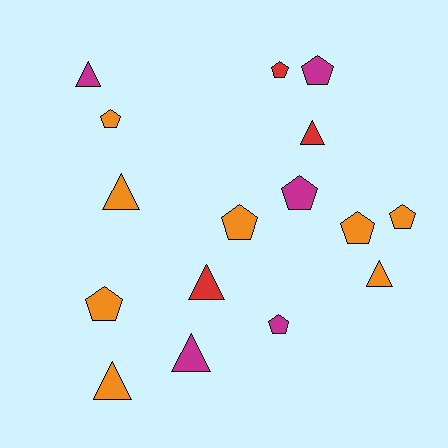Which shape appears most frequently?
Pentagon, with 9 objects.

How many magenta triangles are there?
There are 2 magenta triangles.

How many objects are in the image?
There are 16 objects.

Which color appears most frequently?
Orange, with 8 objects.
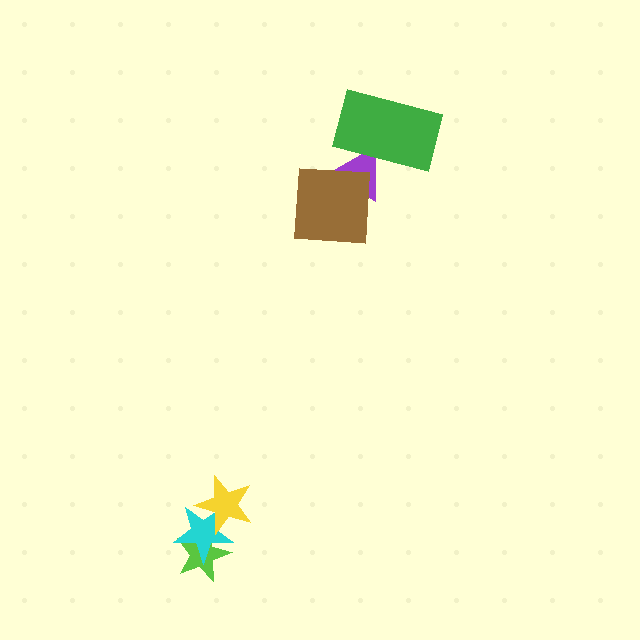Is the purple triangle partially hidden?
Yes, it is partially covered by another shape.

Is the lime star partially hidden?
Yes, it is partially covered by another shape.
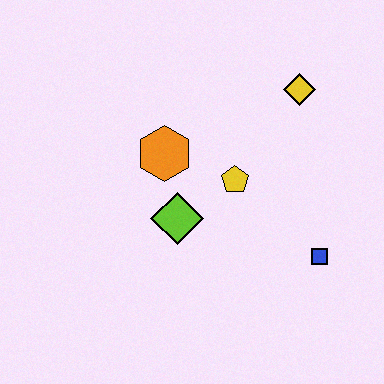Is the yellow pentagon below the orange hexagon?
Yes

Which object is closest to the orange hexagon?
The lime diamond is closest to the orange hexagon.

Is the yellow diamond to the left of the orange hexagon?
No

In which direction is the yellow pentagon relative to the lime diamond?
The yellow pentagon is to the right of the lime diamond.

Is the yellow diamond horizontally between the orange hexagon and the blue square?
Yes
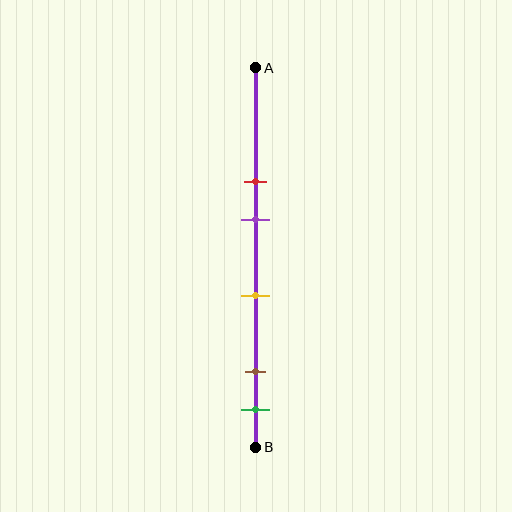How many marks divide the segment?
There are 5 marks dividing the segment.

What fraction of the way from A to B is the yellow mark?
The yellow mark is approximately 60% (0.6) of the way from A to B.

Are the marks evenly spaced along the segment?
No, the marks are not evenly spaced.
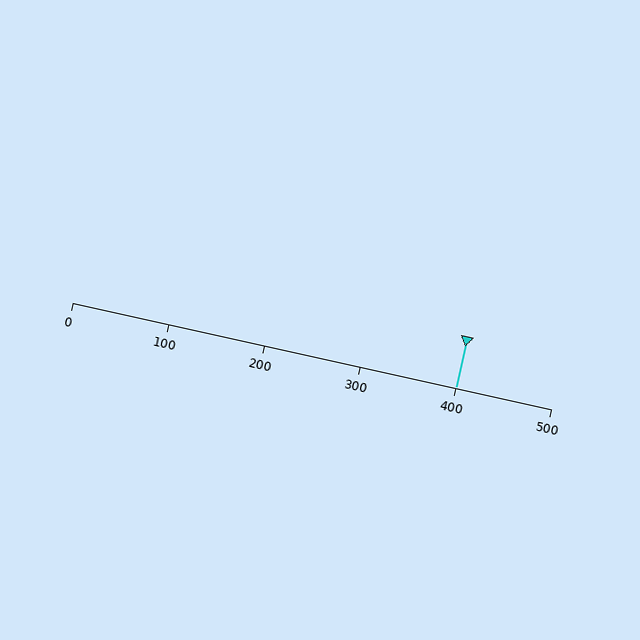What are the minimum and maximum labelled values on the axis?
The axis runs from 0 to 500.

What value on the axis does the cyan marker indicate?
The marker indicates approximately 400.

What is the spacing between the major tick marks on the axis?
The major ticks are spaced 100 apart.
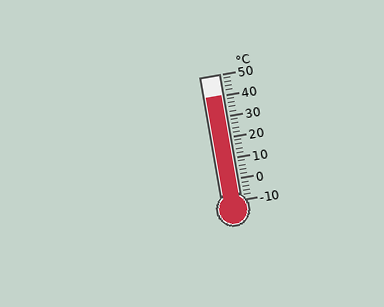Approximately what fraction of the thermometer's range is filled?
The thermometer is filled to approximately 85% of its range.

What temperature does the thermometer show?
The thermometer shows approximately 40°C.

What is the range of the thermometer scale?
The thermometer scale ranges from -10°C to 50°C.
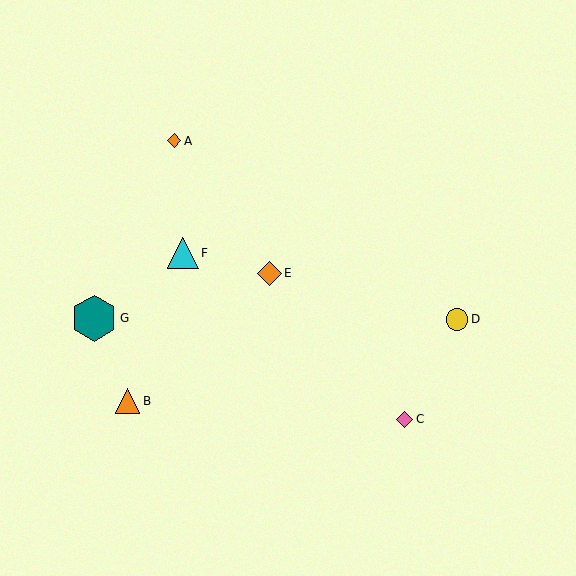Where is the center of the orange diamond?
The center of the orange diamond is at (269, 273).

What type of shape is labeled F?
Shape F is a cyan triangle.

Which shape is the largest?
The teal hexagon (labeled G) is the largest.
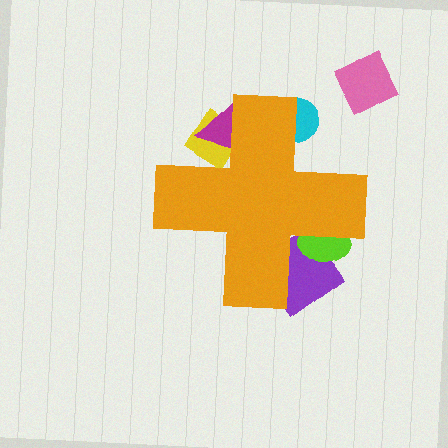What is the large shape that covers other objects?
An orange cross.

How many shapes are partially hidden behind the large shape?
5 shapes are partially hidden.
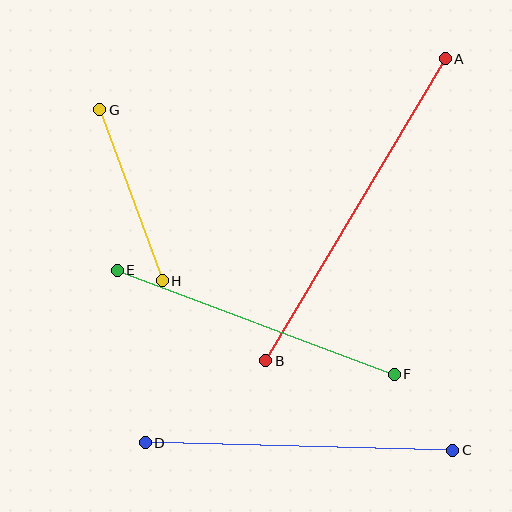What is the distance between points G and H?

__Exercise requirements__. Each record above should be copied character for character, with pictures dropped.

__Answer for the task__.
Which shape appears most frequently?
Pentagon, with 9 objects.

How many magenta triangles are there?
There are 2 magenta triangles.

How many objects are in the image?
There are 16 objects.

Which color appears most frequently?
Orange, with 8 objects.
Is the purple triangle partially hidden?
Yes, it is partially covered by another shape.

Is the lime star partially hidden?
Yes, it is partially covered by another shape.
Is the yellow pentagon below the orange hexagon?
Yes

Which object is closest to the orange hexagon?
The lime diamond is closest to the orange hexagon.

Is the yellow diamond to the left of the orange hexagon?
No

In which direction is the yellow pentagon relative to the lime diamond?
The yellow pentagon is to the right of the lime diamond.

Is the yellow diamond horizontally between the orange hexagon and the blue square?
Yes
How many marks divide the segment?
There are 5 marks dividing the segment.

What fraction of the way from A to B is the yellow mark?
The yellow mark is approximately 60% (0.6) of the way from A to B.

Are the marks evenly spaced along the segment?
No, the marks are not evenly spaced.
What are the minimum and maximum labelled values on the axis?
The axis runs from 0 to 500.

What value on the axis does the cyan marker indicate?
The marker indicates approximately 400.

What is the spacing between the major tick marks on the axis?
The major ticks are spaced 100 apart.
Approximately what fraction of the thermometer's range is filled?
The thermometer is filled to approximately 85% of its range.

What temperature does the thermometer show?
The thermometer shows approximately 40°C.

What is the range of the thermometer scale?
The thermometer scale ranges from -10°C to 50°C.
Where is the center of the orange diamond?
The center of the orange diamond is at (269, 273).

What type of shape is labeled F?
Shape F is a cyan triangle.

Which shape is the largest?
The teal hexagon (labeled G) is the largest.
What is the large shape that covers other objects?
An orange cross.

How many shapes are partially hidden behind the large shape?
5 shapes are partially hidden.
What is the distance between points G and H?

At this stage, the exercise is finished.